## Problem requirements:
Retype the stretch of lines that starts at the line containing "How many objects overlap" and ends at the line containing "[4 frames are shown]", inclusive. Do not include pictures.

Simple shape dataset records:
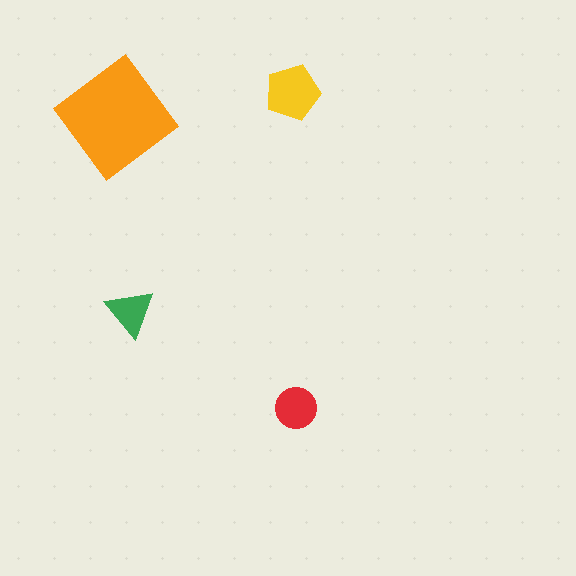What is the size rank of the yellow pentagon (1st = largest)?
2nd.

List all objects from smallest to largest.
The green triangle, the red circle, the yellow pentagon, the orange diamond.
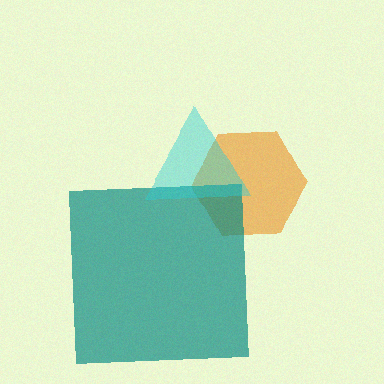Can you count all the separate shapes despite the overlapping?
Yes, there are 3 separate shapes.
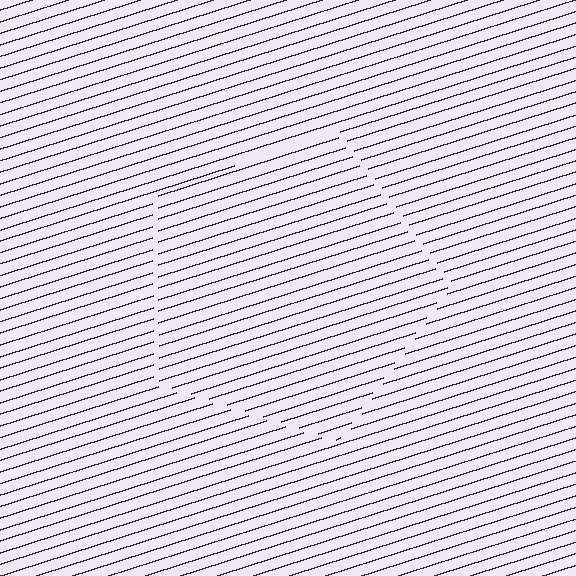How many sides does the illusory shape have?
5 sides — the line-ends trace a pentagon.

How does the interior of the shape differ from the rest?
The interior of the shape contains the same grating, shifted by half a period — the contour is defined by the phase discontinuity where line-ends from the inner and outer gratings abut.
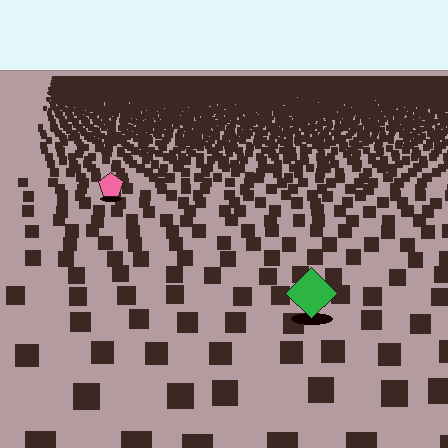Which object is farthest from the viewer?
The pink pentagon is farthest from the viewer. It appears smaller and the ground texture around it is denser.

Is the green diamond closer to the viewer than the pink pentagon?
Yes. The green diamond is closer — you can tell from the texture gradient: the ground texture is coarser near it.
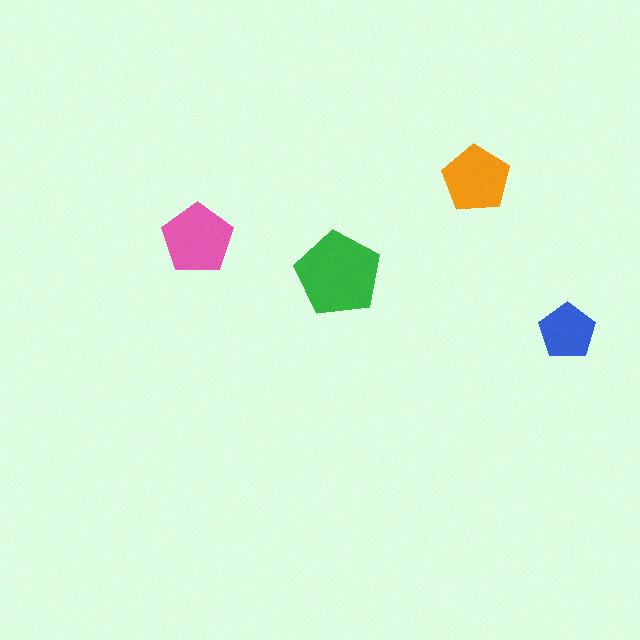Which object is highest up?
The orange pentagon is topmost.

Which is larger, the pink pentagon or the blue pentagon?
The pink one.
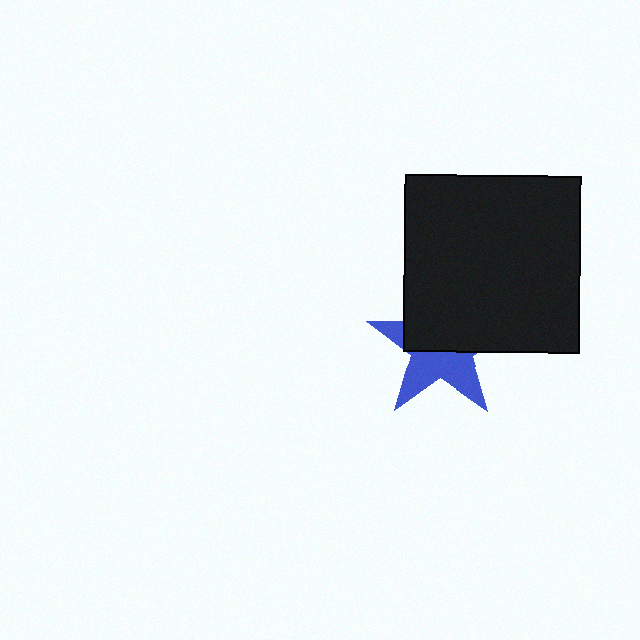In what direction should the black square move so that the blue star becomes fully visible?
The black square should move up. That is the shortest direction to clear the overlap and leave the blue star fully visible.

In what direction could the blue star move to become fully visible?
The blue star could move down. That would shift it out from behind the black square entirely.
* * *
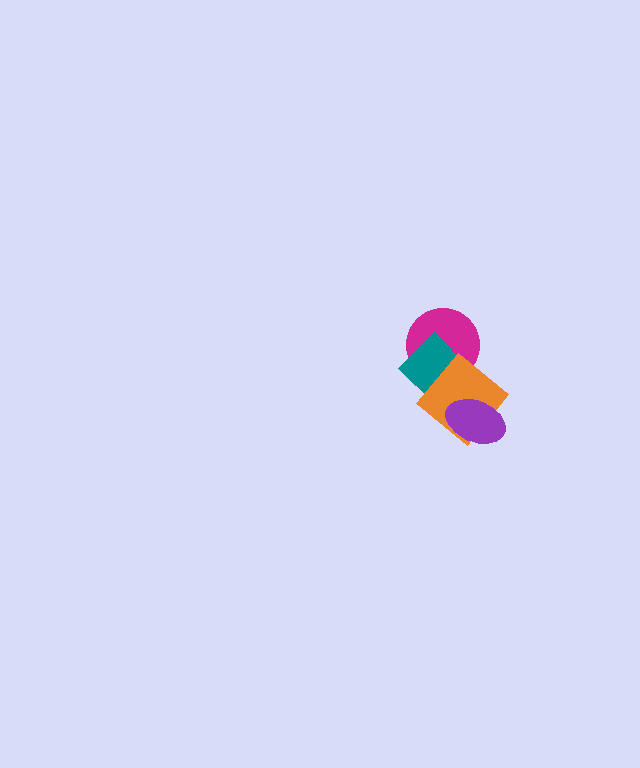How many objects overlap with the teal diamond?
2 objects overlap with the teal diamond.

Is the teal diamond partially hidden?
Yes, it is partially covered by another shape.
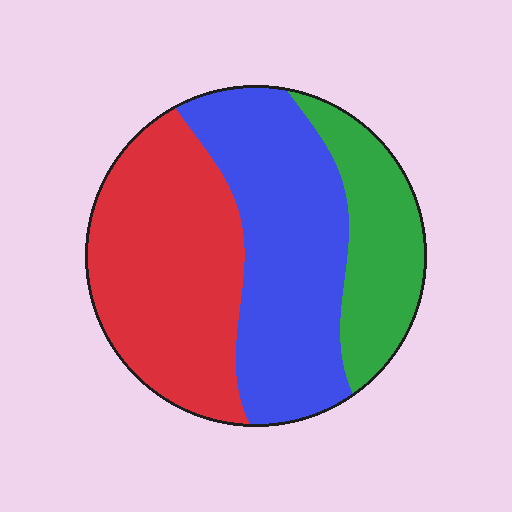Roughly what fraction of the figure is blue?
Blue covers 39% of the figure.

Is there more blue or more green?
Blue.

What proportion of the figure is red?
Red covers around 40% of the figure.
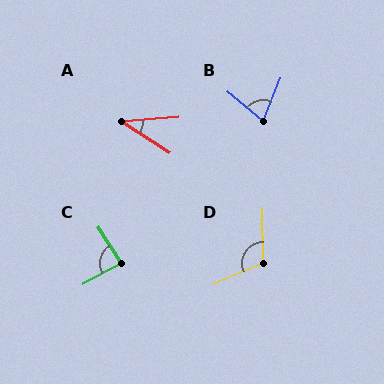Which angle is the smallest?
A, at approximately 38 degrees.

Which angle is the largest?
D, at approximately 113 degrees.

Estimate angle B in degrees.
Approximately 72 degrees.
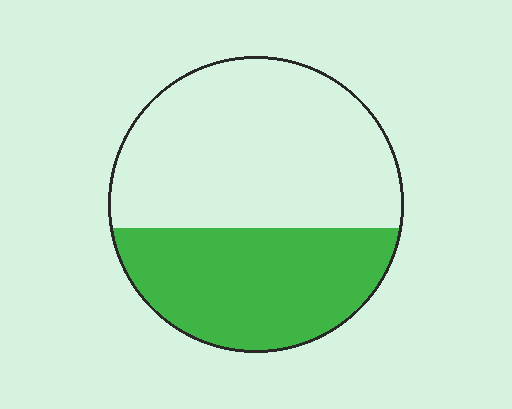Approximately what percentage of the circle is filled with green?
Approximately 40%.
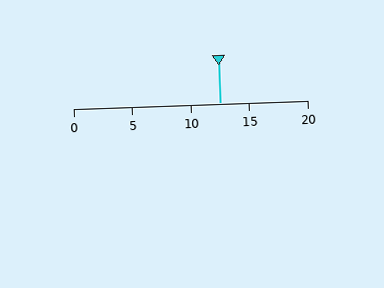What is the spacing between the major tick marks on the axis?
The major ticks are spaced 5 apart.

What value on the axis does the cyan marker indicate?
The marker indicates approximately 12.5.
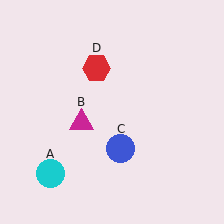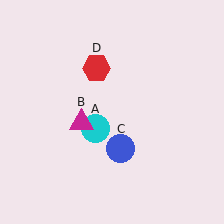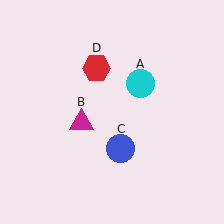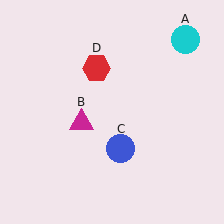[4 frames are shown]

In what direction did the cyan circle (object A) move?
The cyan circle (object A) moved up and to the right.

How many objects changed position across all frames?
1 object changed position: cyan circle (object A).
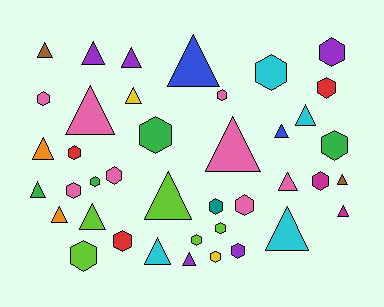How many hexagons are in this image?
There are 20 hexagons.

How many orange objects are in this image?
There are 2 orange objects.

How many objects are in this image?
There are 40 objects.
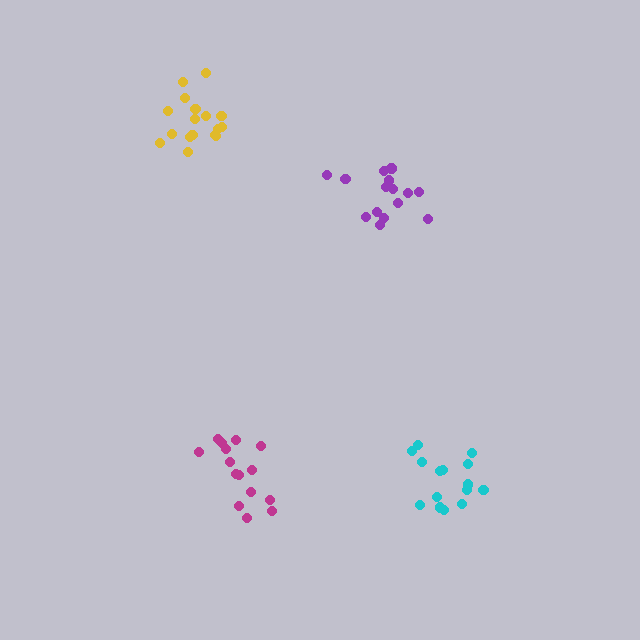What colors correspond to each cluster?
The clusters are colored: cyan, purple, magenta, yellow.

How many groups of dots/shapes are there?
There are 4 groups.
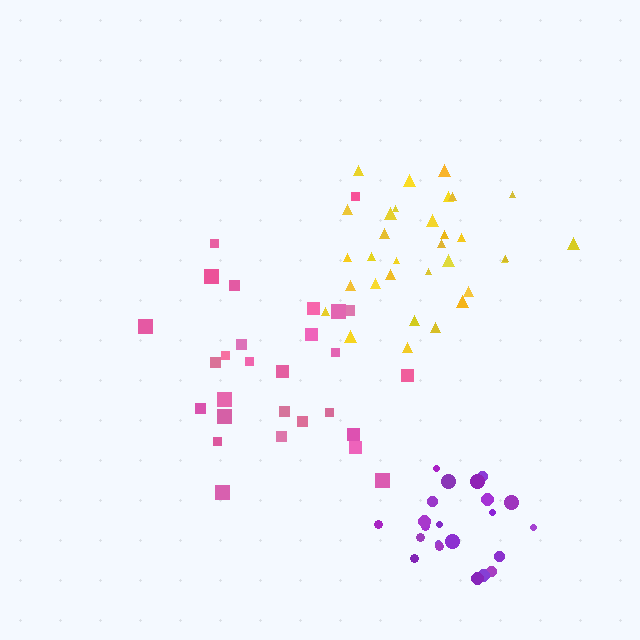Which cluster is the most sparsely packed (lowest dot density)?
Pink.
--
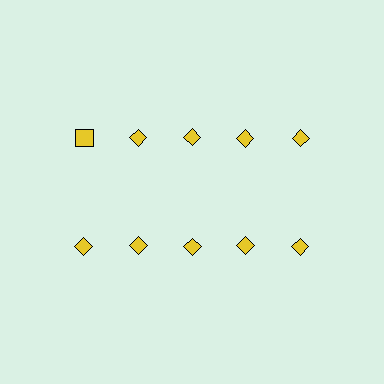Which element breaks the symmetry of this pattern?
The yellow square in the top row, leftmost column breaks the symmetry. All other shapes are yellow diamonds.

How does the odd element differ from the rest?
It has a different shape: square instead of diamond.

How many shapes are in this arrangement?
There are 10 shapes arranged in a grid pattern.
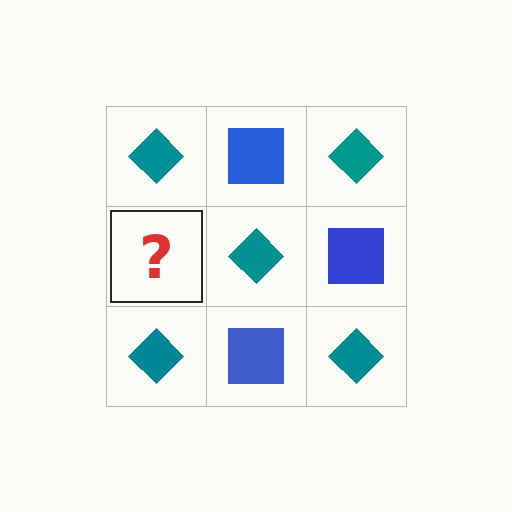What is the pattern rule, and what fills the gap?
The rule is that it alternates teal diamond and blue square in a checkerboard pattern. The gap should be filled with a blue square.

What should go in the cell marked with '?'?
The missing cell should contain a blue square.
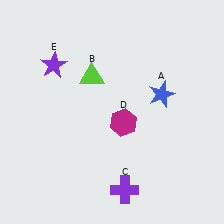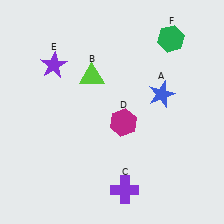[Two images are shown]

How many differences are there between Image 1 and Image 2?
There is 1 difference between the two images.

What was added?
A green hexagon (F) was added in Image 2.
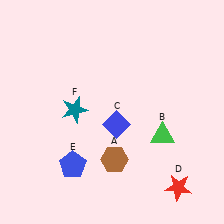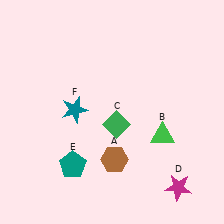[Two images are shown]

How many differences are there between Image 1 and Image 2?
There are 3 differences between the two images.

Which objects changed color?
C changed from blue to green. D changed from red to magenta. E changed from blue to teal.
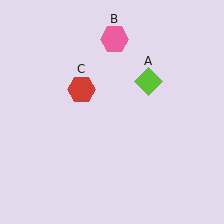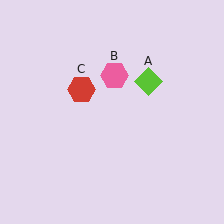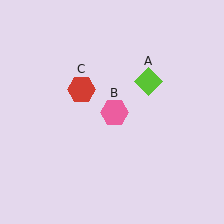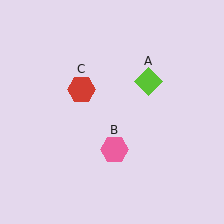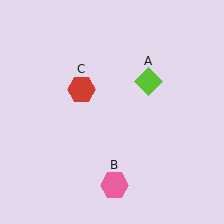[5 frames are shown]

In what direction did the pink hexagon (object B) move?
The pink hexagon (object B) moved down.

## Result for this task:
How many objects overlap with the teal diamond?
2 objects overlap with the teal diamond.

Is the teal diamond partially hidden?
Yes, it is partially covered by another shape.
Roughly what fraction of the figure is blue?
Blue covers 39% of the figure.

Is there more blue or more green?
Blue.

What proportion of the figure is red?
Red covers around 40% of the figure.
Which angle is the smallest?
A, at approximately 38 degrees.

Which angle is the largest?
D, at approximately 113 degrees.

Estimate angle B in degrees.
Approximately 72 degrees.
Approximately what percentage of the circle is filled with green?
Approximately 40%.
What is the spacing between the major tick marks on the axis?
The major ticks are spaced 5 apart.

What value on the axis does the cyan marker indicate?
The marker indicates approximately 12.5.
[4 frames are shown]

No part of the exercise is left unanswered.